What to produce: Take the records below and extract, word for word, the lines from the one containing "Is the blue square" through the final line, inclusive. Omit pictures.

Questions on rendered shapes:

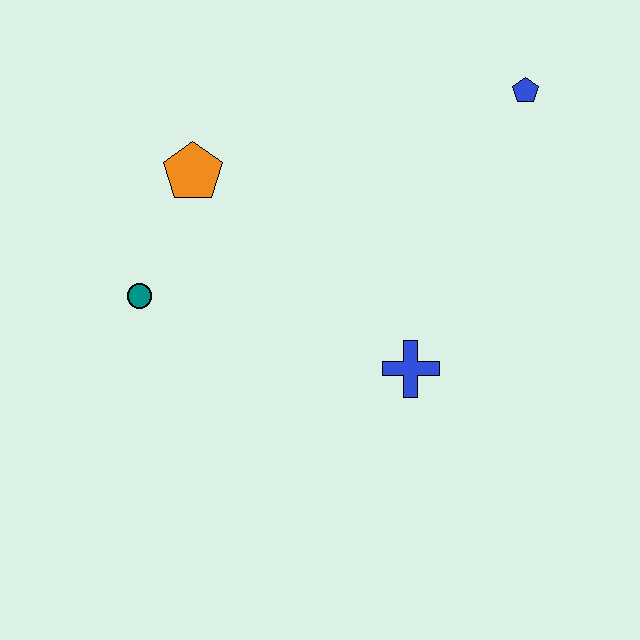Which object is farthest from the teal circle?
The blue pentagon is farthest from the teal circle.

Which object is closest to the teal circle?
The orange pentagon is closest to the teal circle.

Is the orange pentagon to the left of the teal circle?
No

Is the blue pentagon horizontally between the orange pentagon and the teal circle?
No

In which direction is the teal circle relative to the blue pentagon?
The teal circle is to the left of the blue pentagon.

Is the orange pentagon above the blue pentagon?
No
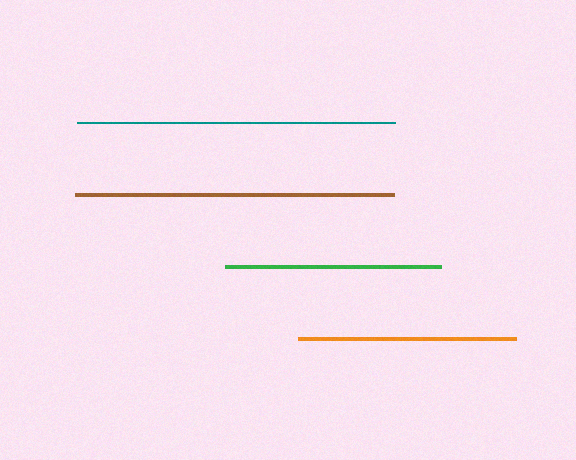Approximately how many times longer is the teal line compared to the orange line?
The teal line is approximately 1.5 times the length of the orange line.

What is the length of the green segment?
The green segment is approximately 215 pixels long.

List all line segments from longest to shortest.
From longest to shortest: brown and teal (about equal), orange and green (about equal).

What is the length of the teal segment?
The teal segment is approximately 318 pixels long.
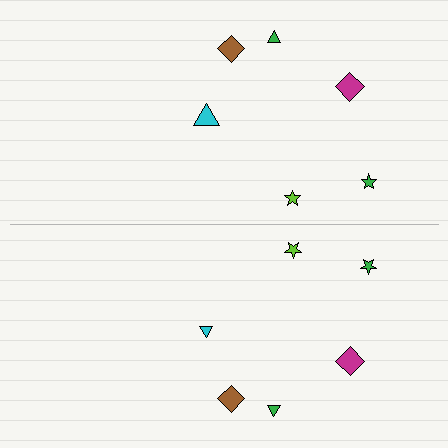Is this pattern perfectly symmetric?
No, the pattern is not perfectly symmetric. The cyan triangle on the bottom side has a different size than its mirror counterpart.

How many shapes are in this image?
There are 12 shapes in this image.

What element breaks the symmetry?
The cyan triangle on the bottom side has a different size than its mirror counterpart.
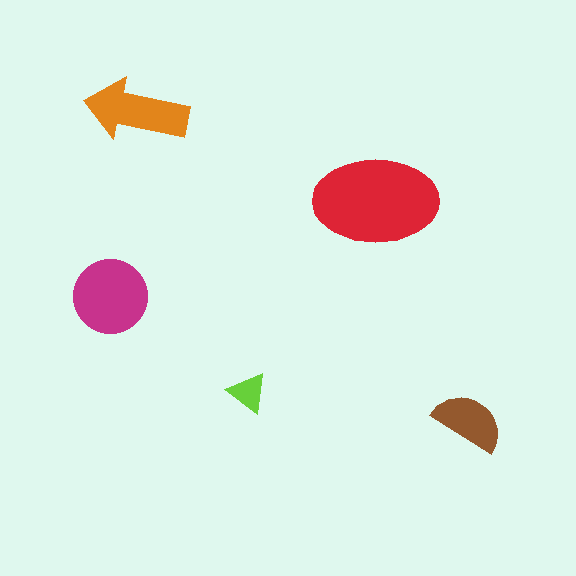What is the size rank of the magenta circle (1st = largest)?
2nd.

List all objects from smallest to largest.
The lime triangle, the brown semicircle, the orange arrow, the magenta circle, the red ellipse.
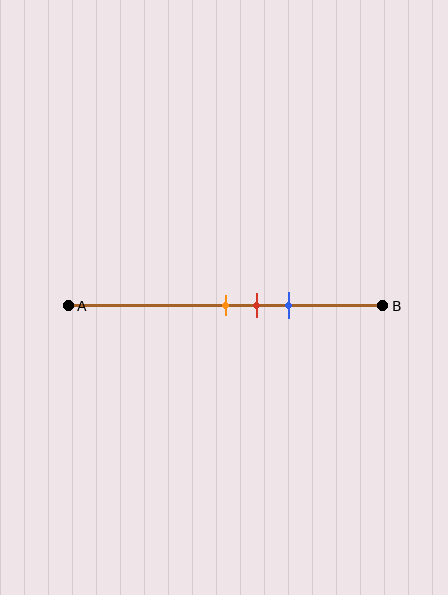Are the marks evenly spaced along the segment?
The marks are evenly spaced relative to one another, but the end sections next to A and B have different lengths, so they do not divide the segment into equal parts.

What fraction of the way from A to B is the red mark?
The red mark is approximately 60% (0.6) of the way from A to B.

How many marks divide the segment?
There are 3 marks dividing the segment.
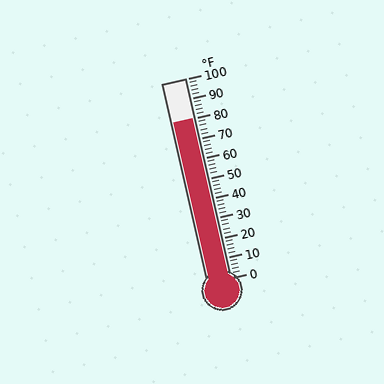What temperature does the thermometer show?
The thermometer shows approximately 80°F.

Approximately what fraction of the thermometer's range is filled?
The thermometer is filled to approximately 80% of its range.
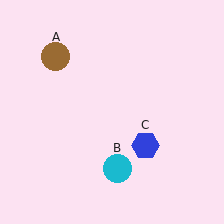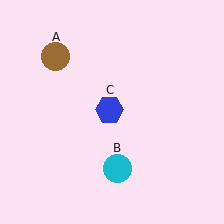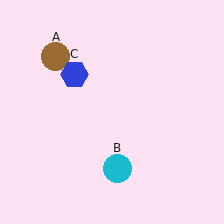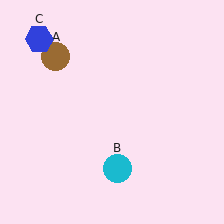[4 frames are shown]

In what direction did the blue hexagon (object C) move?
The blue hexagon (object C) moved up and to the left.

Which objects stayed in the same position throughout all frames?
Brown circle (object A) and cyan circle (object B) remained stationary.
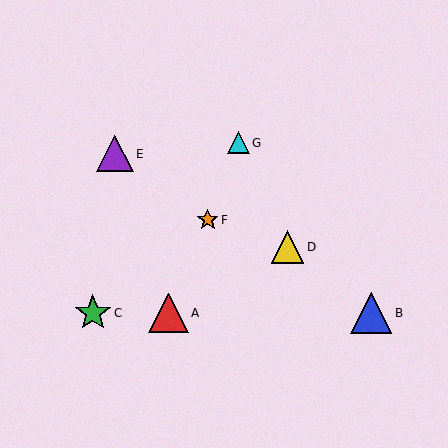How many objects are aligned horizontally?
3 objects (A, B, C) are aligned horizontally.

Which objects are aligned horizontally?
Objects A, B, C are aligned horizontally.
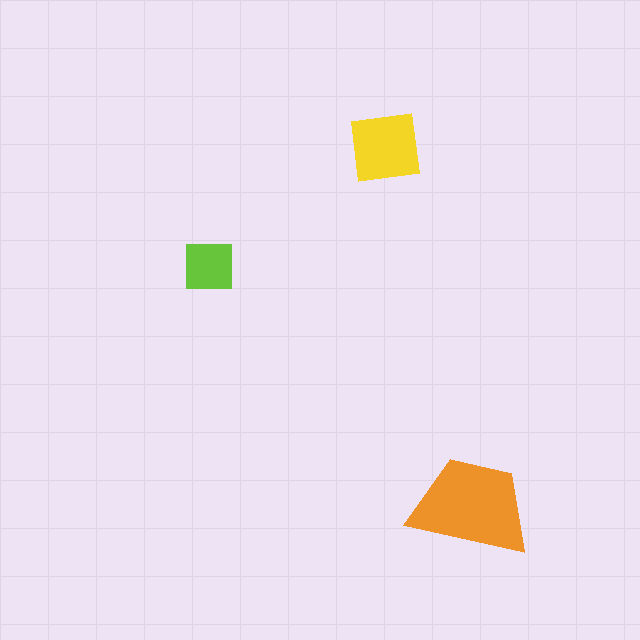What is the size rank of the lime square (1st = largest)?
3rd.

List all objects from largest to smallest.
The orange trapezoid, the yellow square, the lime square.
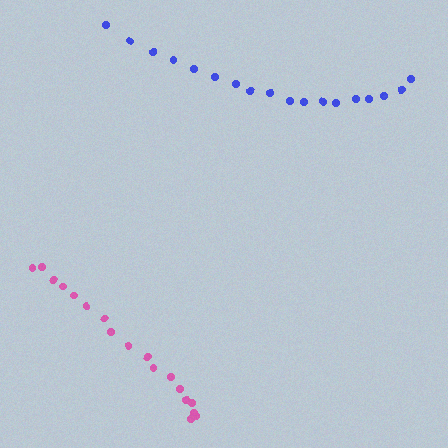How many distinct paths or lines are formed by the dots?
There are 2 distinct paths.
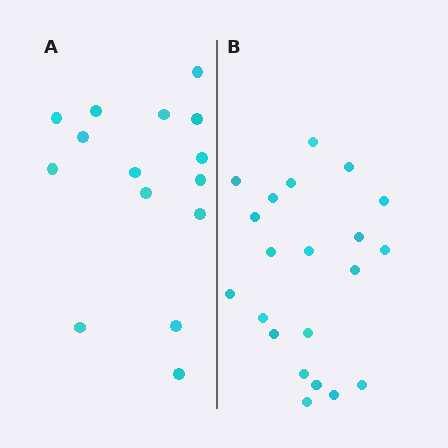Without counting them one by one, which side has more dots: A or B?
Region B (the right region) has more dots.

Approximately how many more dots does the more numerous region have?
Region B has about 6 more dots than region A.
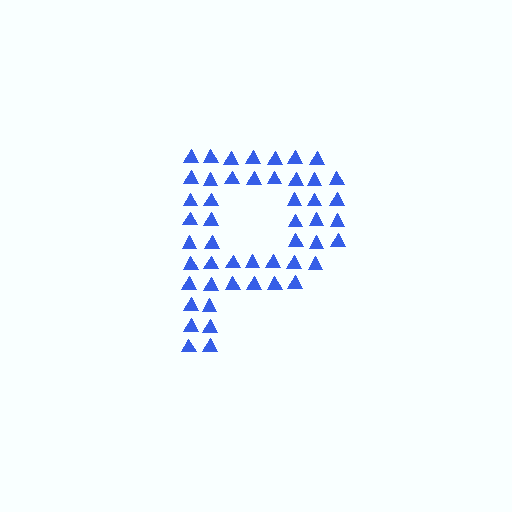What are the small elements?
The small elements are triangles.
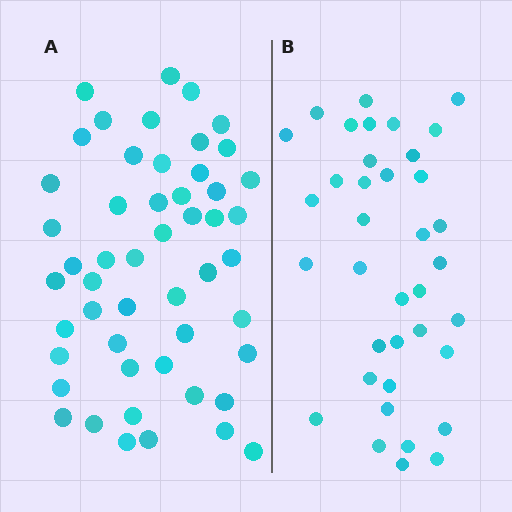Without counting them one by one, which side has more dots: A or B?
Region A (the left region) has more dots.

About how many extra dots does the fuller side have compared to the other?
Region A has approximately 15 more dots than region B.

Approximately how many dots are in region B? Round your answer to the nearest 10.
About 40 dots. (The exact count is 37, which rounds to 40.)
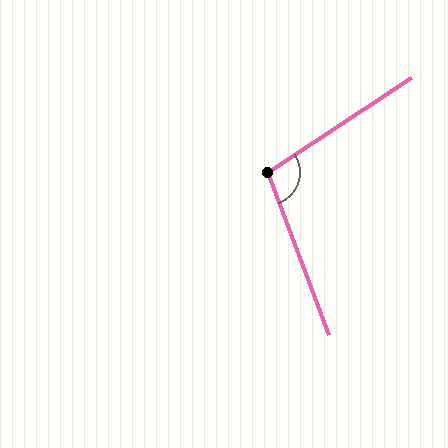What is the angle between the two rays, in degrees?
Approximately 103 degrees.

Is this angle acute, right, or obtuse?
It is obtuse.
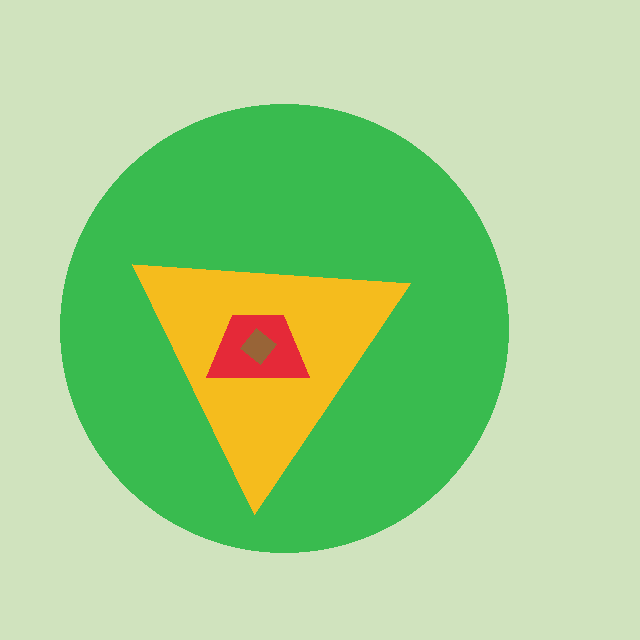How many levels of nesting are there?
4.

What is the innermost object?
The brown diamond.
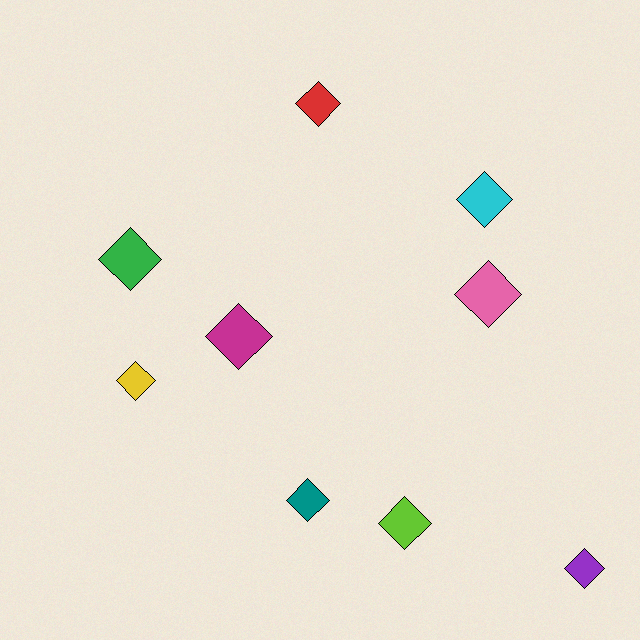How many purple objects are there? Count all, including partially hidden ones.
There is 1 purple object.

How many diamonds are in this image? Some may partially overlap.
There are 9 diamonds.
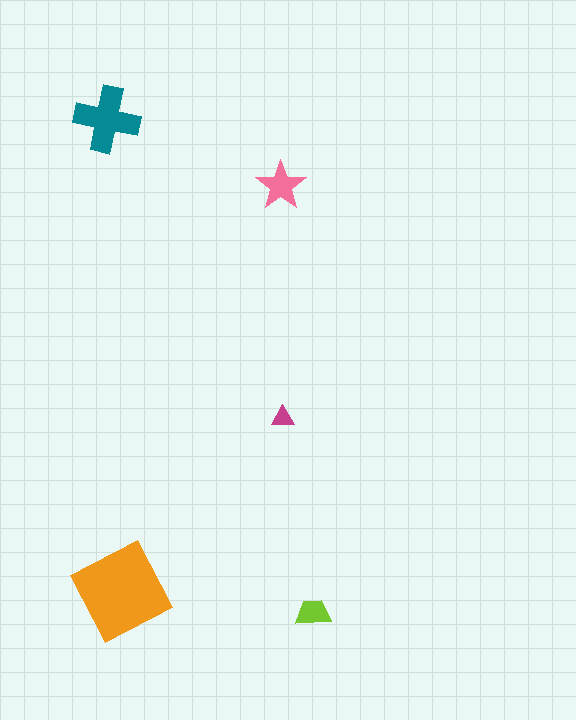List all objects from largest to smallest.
The orange square, the teal cross, the pink star, the lime trapezoid, the magenta triangle.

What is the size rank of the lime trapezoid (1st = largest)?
4th.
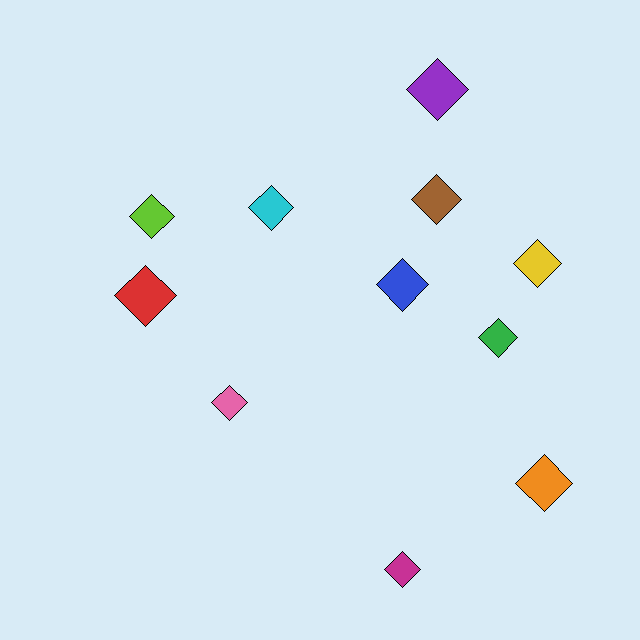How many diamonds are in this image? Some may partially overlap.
There are 11 diamonds.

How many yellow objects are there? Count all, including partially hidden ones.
There is 1 yellow object.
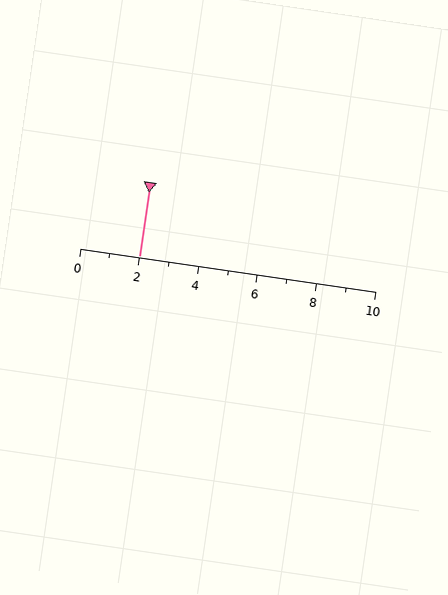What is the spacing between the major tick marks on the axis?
The major ticks are spaced 2 apart.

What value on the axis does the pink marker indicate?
The marker indicates approximately 2.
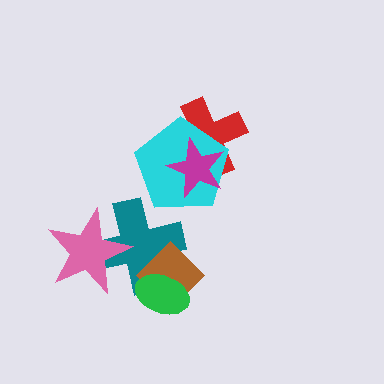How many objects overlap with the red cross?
2 objects overlap with the red cross.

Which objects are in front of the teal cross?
3 objects cover part of the teal cross: the brown diamond, the pink star and the green ellipse.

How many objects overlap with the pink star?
1 object overlaps with the pink star.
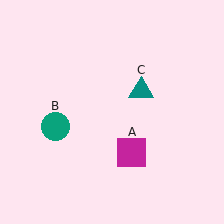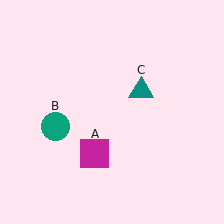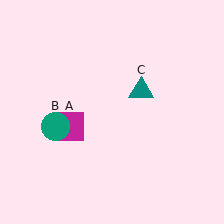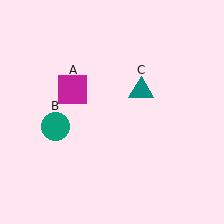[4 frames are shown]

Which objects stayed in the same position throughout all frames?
Teal circle (object B) and teal triangle (object C) remained stationary.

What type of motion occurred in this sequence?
The magenta square (object A) rotated clockwise around the center of the scene.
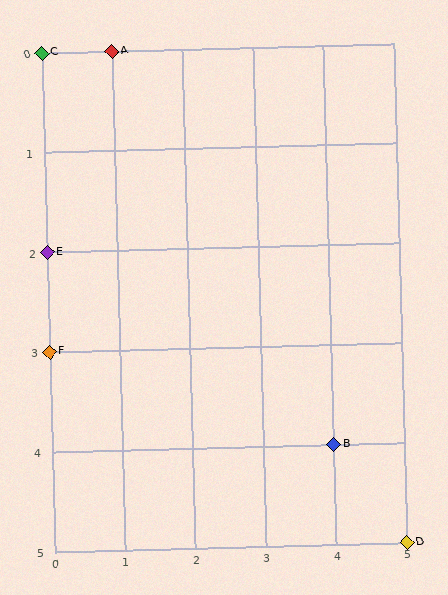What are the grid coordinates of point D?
Point D is at grid coordinates (5, 5).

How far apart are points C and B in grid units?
Points C and B are 4 columns and 4 rows apart (about 5.7 grid units diagonally).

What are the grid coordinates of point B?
Point B is at grid coordinates (4, 4).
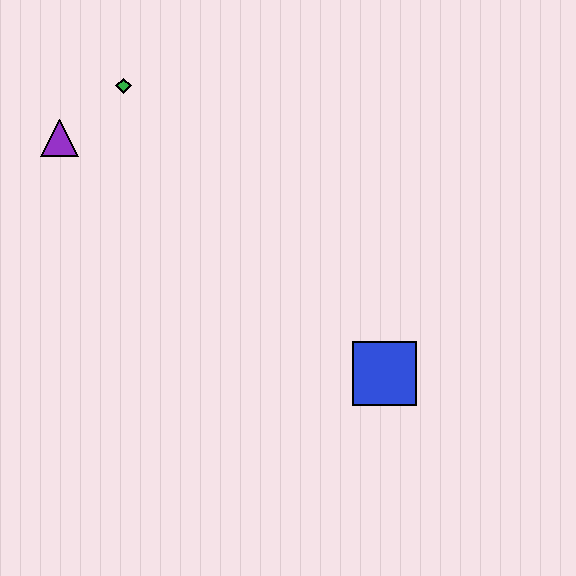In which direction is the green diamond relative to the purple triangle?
The green diamond is to the right of the purple triangle.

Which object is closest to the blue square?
The green diamond is closest to the blue square.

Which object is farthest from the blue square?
The purple triangle is farthest from the blue square.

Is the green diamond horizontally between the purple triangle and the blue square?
Yes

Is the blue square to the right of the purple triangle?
Yes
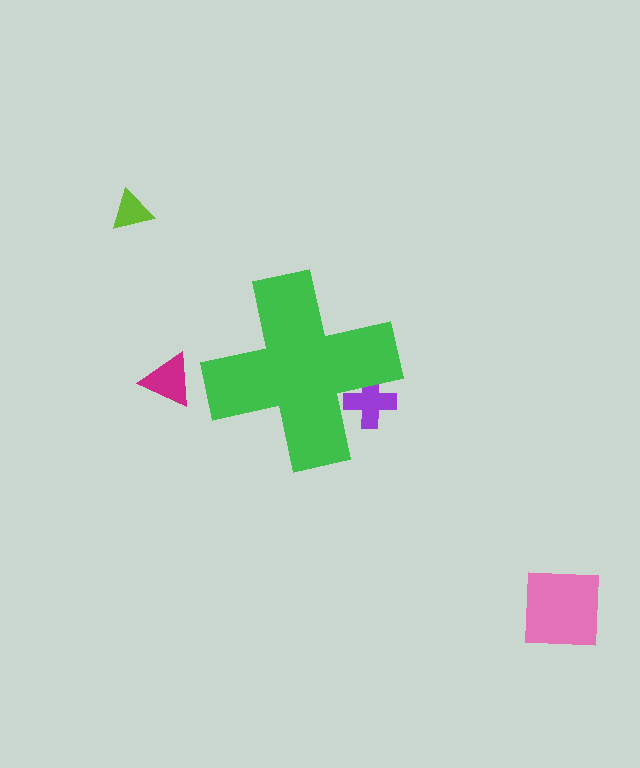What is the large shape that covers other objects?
A green cross.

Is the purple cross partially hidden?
Yes, the purple cross is partially hidden behind the green cross.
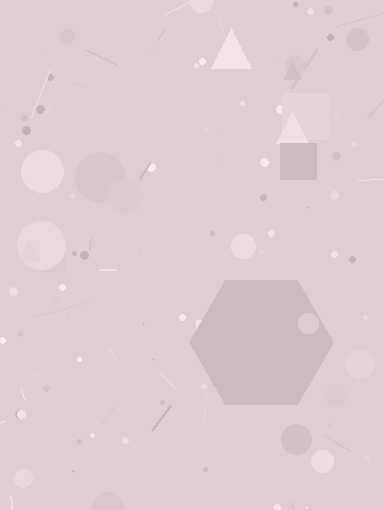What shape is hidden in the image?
A hexagon is hidden in the image.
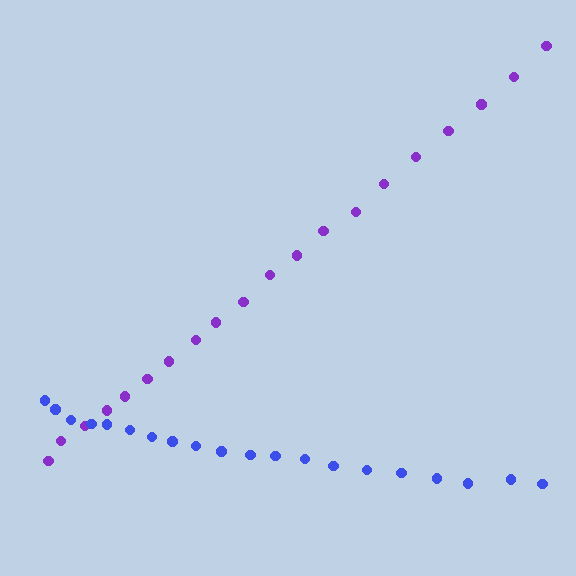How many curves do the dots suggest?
There are 2 distinct paths.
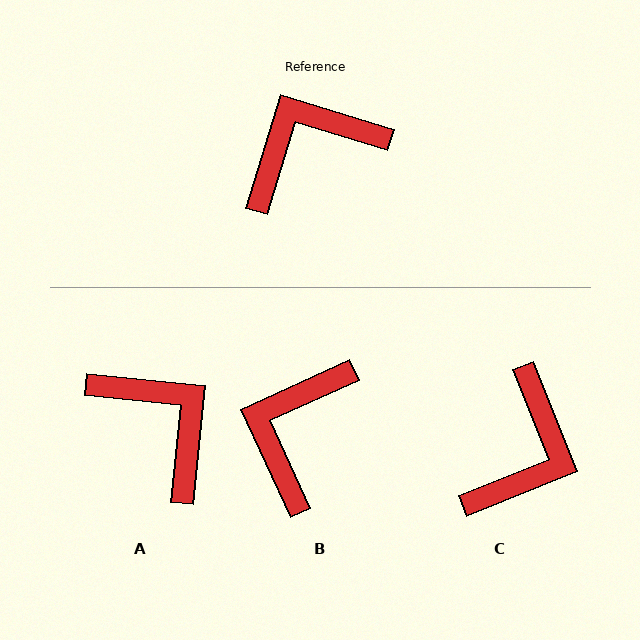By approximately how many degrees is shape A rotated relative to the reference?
Approximately 79 degrees clockwise.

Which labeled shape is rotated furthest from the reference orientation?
C, about 141 degrees away.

Complete output:
Is the blue square to the right of the purple triangle?
Yes
What is the large shape that covers other objects?
A green cross.

Is the purple cross partially hidden?
Yes, the purple cross is partially hidden behind the green cross.
What shape is hidden in the image?
A hexagon is hidden in the image.
How many curves do the dots suggest?
There are 2 distinct paths.
By approximately how many degrees is shape A rotated relative to the reference?
Approximately 79 degrees clockwise.

Which labeled shape is rotated furthest from the reference orientation?
C, about 141 degrees away.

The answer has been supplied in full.